_Provided data_.
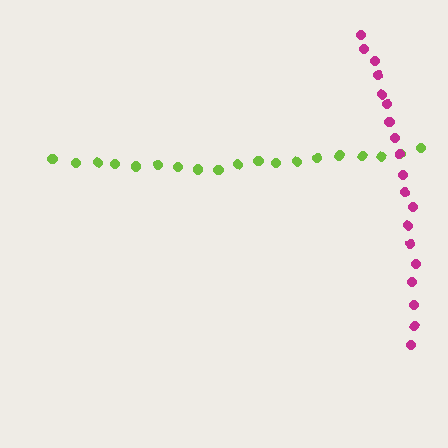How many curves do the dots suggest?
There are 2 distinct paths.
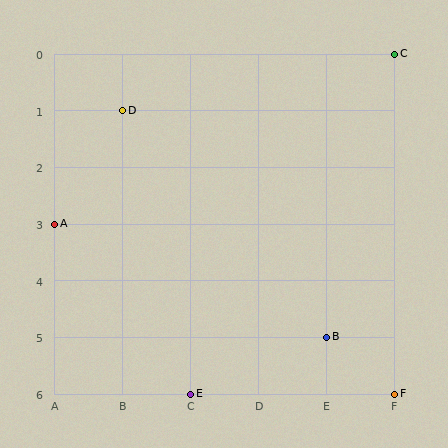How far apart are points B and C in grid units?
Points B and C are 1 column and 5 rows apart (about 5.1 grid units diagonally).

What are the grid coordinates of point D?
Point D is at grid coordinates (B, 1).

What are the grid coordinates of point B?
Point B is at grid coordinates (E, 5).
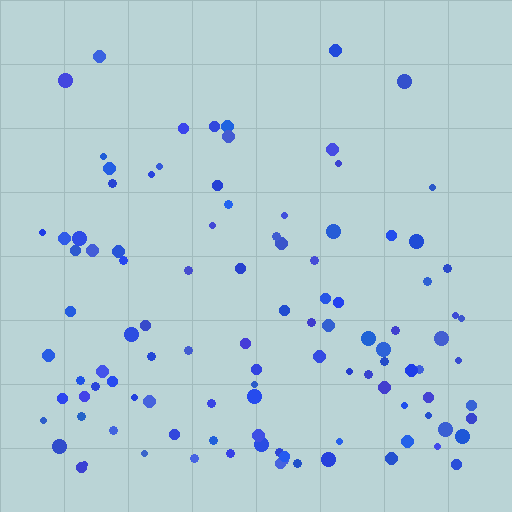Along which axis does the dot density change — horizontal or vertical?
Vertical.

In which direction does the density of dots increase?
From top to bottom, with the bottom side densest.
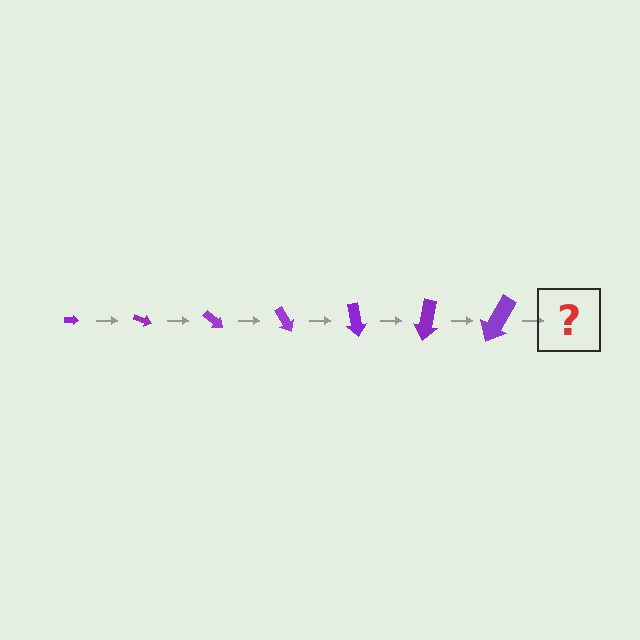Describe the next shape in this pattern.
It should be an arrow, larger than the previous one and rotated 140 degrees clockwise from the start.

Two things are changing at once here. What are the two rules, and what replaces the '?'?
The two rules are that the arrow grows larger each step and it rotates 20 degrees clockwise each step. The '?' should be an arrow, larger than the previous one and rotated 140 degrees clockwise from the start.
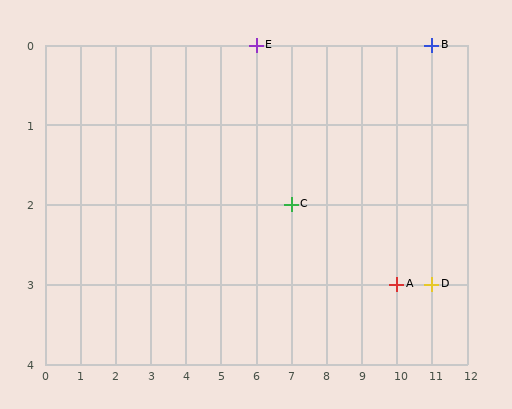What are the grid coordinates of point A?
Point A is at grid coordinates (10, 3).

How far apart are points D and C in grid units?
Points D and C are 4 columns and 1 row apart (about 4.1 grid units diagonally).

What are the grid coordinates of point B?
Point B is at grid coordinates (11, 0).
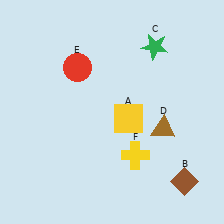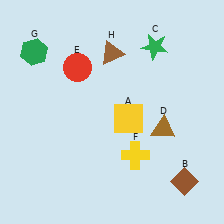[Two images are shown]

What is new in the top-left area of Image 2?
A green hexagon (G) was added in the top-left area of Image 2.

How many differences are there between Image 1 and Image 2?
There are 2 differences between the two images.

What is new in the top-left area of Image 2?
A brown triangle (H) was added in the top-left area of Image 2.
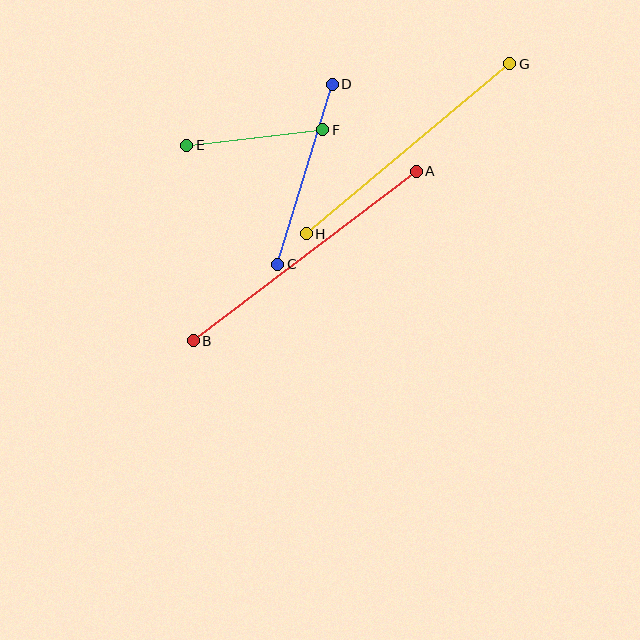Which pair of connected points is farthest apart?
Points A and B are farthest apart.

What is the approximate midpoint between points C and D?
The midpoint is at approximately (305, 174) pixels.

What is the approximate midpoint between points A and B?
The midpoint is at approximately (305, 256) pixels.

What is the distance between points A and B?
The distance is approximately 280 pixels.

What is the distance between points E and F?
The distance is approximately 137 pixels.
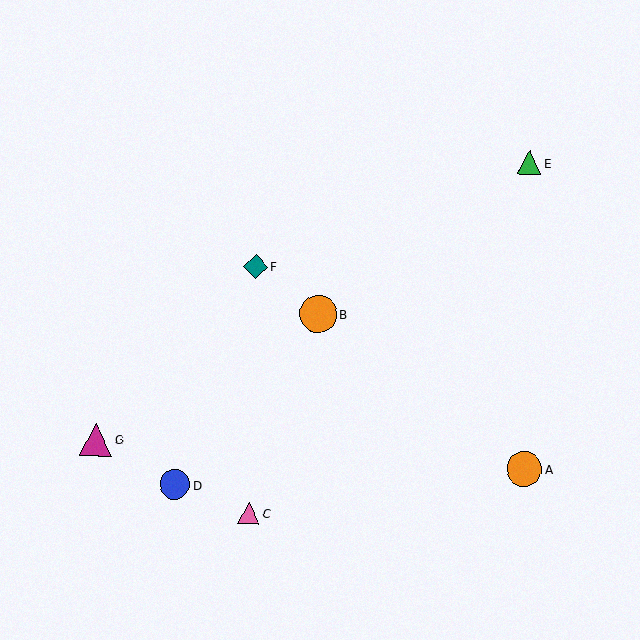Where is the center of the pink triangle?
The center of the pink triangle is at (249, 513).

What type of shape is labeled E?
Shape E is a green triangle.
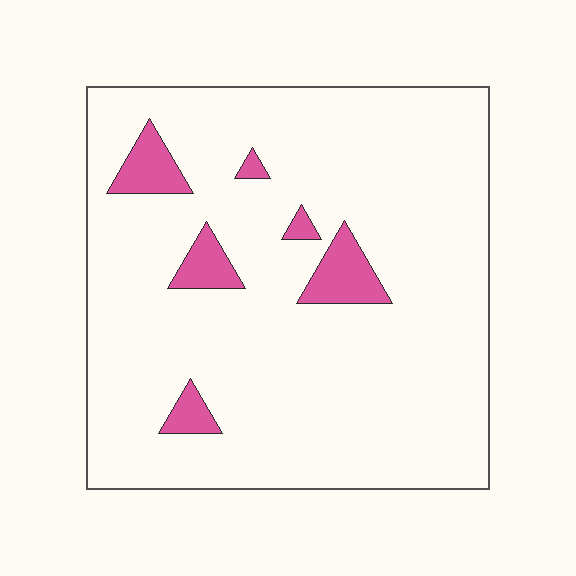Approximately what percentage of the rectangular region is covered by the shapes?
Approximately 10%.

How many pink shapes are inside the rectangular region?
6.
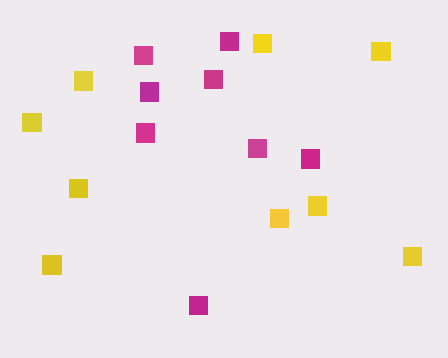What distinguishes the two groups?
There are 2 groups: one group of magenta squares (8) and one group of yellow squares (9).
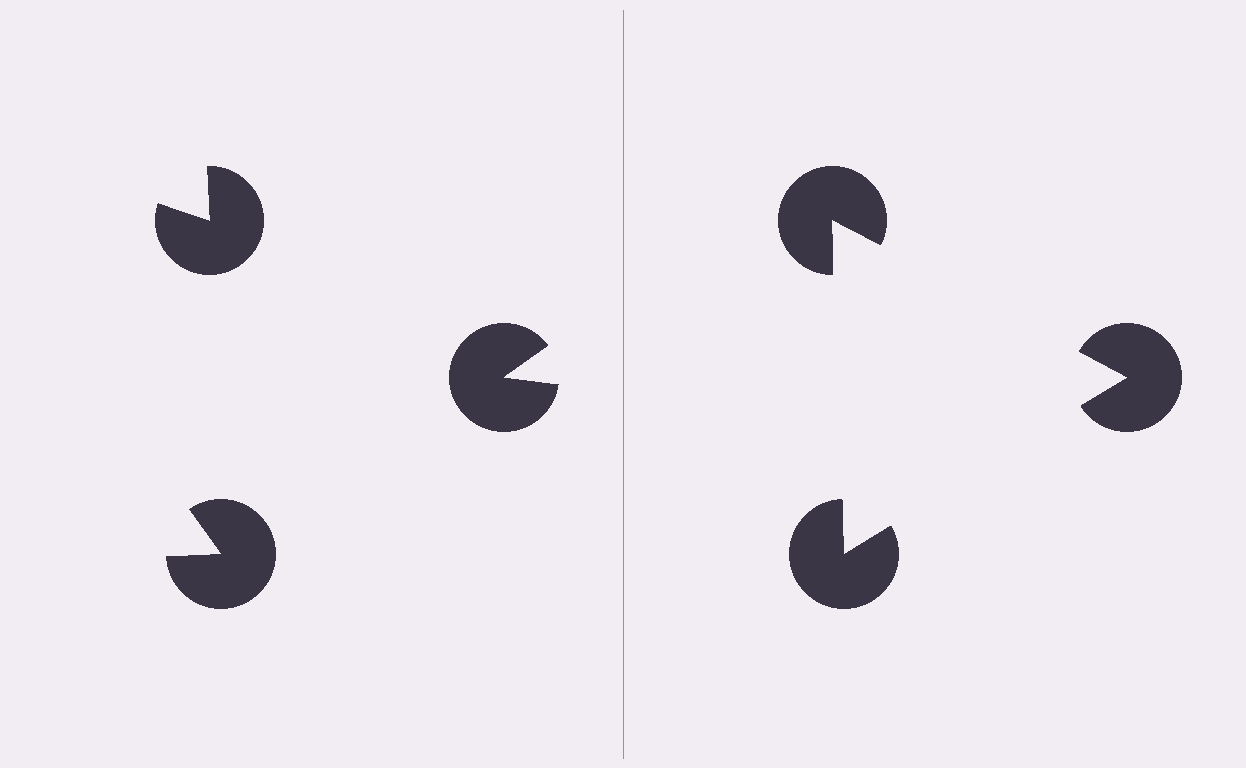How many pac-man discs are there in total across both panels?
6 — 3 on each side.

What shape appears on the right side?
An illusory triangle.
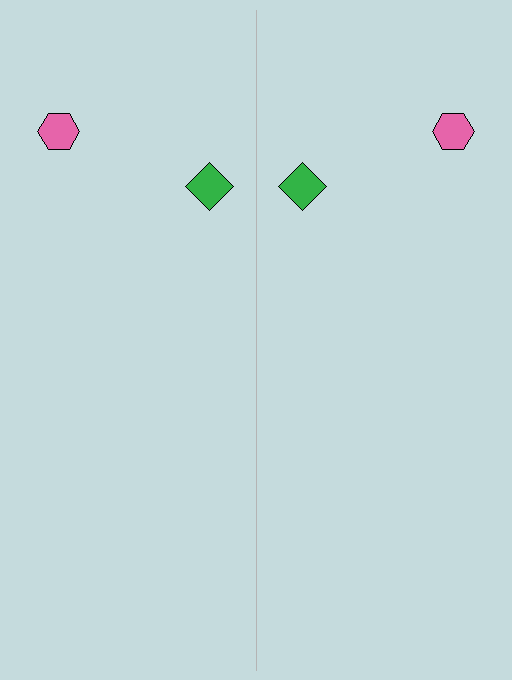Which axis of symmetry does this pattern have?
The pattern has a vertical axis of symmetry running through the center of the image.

_Written request_. Pictures are to be left out; all else in the entries above is to be quoted exactly.

_Solution to this task_.
How many curves do the dots suggest?
There are 2 distinct paths.
How far apart are points B and C in grid units?
Points B and C are 1 column and 5 rows apart (about 5.1 grid units diagonally).

What are the grid coordinates of point D?
Point D is at grid coordinates (B, 1).

What are the grid coordinates of point B?
Point B is at grid coordinates (E, 5).
Along which axis does the dot density change — horizontal or vertical?
Vertical.

In which direction does the density of dots increase?
From top to bottom, with the bottom side densest.
Describe the next shape in this pattern.
It should be an arrow, larger than the previous one and rotated 140 degrees clockwise from the start.

Two things are changing at once here. What are the two rules, and what replaces the '?'?
The two rules are that the arrow grows larger each step and it rotates 20 degrees clockwise each step. The '?' should be an arrow, larger than the previous one and rotated 140 degrees clockwise from the start.
What are the grid coordinates of point A?
Point A is at grid coordinates (10, 3).

How far apart are points D and C in grid units?
Points D and C are 4 columns and 1 row apart (about 4.1 grid units diagonally).

What are the grid coordinates of point B?
Point B is at grid coordinates (11, 0).
[Two images are shown]

What is new in the top-left area of Image 2?
A green hexagon (G) was added in the top-left area of Image 2.

How many differences are there between Image 1 and Image 2?
There are 2 differences between the two images.

What is new in the top-left area of Image 2?
A brown triangle (H) was added in the top-left area of Image 2.
Which pair of connected points is farthest apart?
Points A and B are farthest apart.

What is the approximate midpoint between points C and D?
The midpoint is at approximately (305, 174) pixels.

What is the approximate midpoint between points A and B?
The midpoint is at approximately (305, 256) pixels.

What is the distance between points A and B?
The distance is approximately 280 pixels.

What is the distance between points E and F?
The distance is approximately 137 pixels.
Where is the center of the pink triangle?
The center of the pink triangle is at (249, 513).

What type of shape is labeled E?
Shape E is a green triangle.
Approximately what percentage of the rectangular region is covered by the shapes?
Approximately 10%.

How many pink shapes are inside the rectangular region?
6.
What distinguishes the two groups?
There are 2 groups: one group of magenta squares (8) and one group of yellow squares (9).
How many pac-man discs are there in total across both panels?
6 — 3 on each side.

What shape appears on the right side?
An illusory triangle.
Which axis of symmetry does this pattern have?
The pattern has a vertical axis of symmetry running through the center of the image.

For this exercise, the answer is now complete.